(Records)
────────────────────────────────────────

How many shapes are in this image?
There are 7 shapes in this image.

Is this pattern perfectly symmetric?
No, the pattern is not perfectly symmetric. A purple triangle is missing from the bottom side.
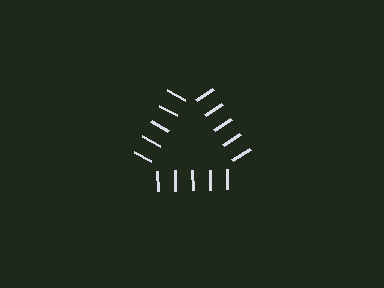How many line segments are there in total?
15 — 5 along each of the 3 edges.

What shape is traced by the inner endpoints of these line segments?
An illusory triangle — the line segments terminate on its edges but no continuous stroke is drawn.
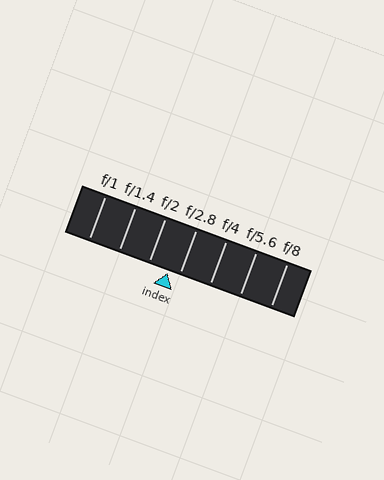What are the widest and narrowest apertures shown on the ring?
The widest aperture shown is f/1 and the narrowest is f/8.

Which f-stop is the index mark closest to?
The index mark is closest to f/2.8.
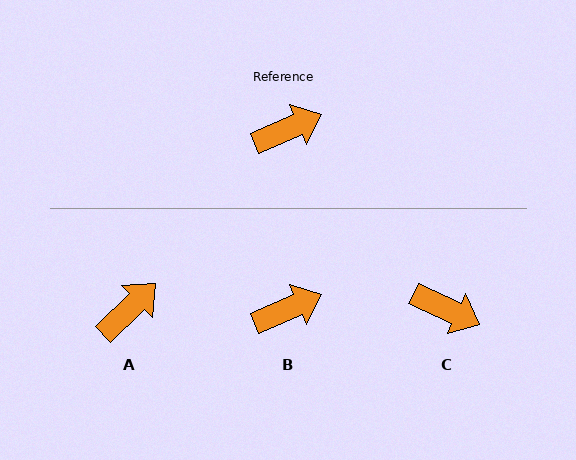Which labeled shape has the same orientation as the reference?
B.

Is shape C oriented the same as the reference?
No, it is off by about 49 degrees.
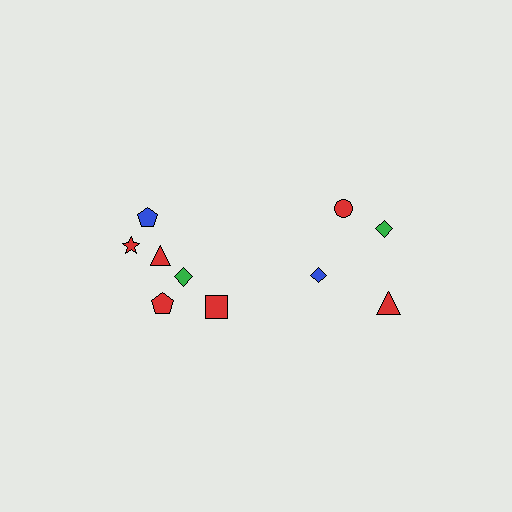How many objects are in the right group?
There are 4 objects.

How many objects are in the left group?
There are 6 objects.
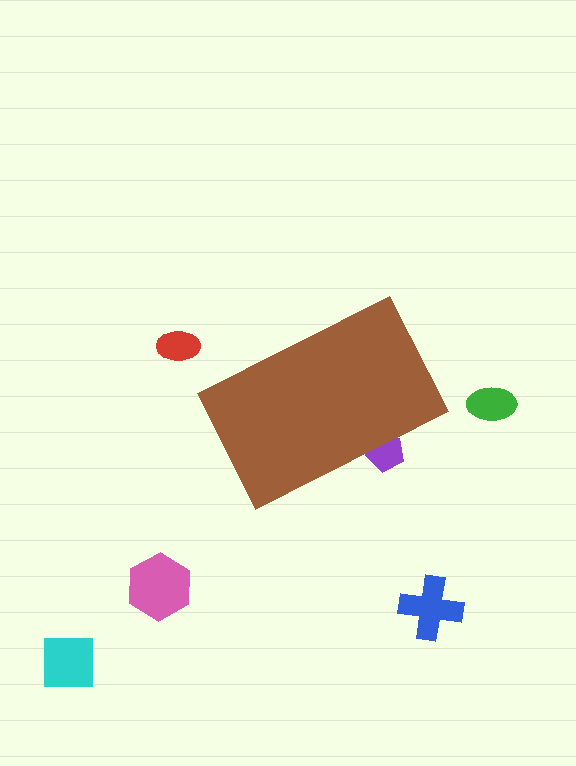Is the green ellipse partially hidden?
No, the green ellipse is fully visible.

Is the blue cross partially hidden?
No, the blue cross is fully visible.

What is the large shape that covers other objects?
A brown rectangle.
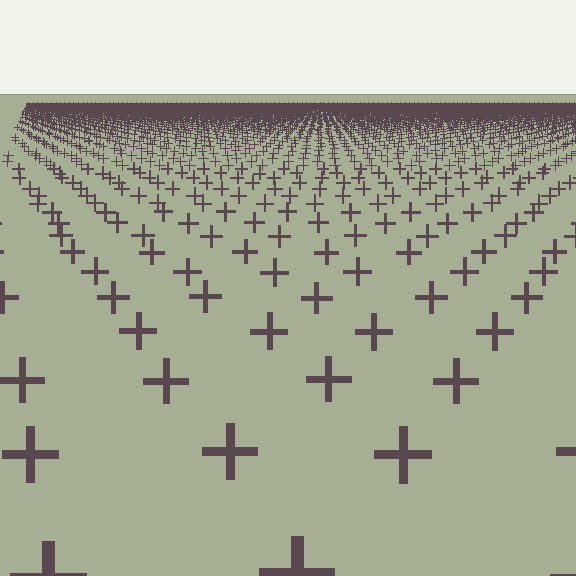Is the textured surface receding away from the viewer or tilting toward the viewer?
The surface is receding away from the viewer. Texture elements get smaller and denser toward the top.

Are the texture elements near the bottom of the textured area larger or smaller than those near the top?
Larger. Near the bottom, elements are closer to the viewer and appear at a bigger on-screen size.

────────────────────────────────────────

* **Exercise objective**:
Find the line containing "Is the blue cross partially hidden?" in the listing above. Please restate word for word that line through the last one, leaving out the pictures.

* **Task solution**:
Is the blue cross partially hidden?
No, the blue cross is fully visible.

What is the large shape that covers other objects?
A brown rectangle.
Is the textured surface receding away from the viewer or tilting toward the viewer?
The surface is receding away from the viewer. Texture elements get smaller and denser toward the top.

Are the texture elements near the bottom of the textured area larger or smaller than those near the top?
Larger. Near the bottom, elements are closer to the viewer and appear at a bigger on-screen size.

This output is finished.